» YOUR INSTRUCTIONS:
Transcribe each line of the material as it is, and drop any picture.

» SUPPLIED MATERIAL:

--------

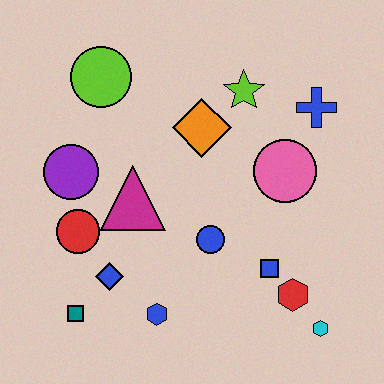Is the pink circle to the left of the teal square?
No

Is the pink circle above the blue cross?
No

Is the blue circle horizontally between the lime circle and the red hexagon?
Yes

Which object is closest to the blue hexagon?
The blue diamond is closest to the blue hexagon.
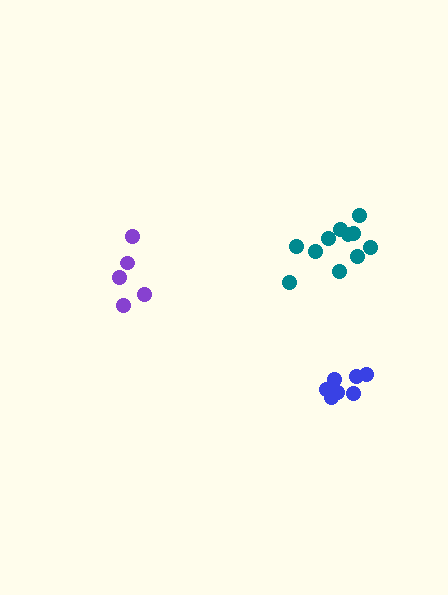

--------

» FINISHED ANSWER:
Is the pink circle to the left of the teal square?
No

Is the pink circle above the blue cross?
No

Is the blue circle horizontally between the lime circle and the red hexagon?
Yes

Which object is closest to the blue hexagon?
The blue diamond is closest to the blue hexagon.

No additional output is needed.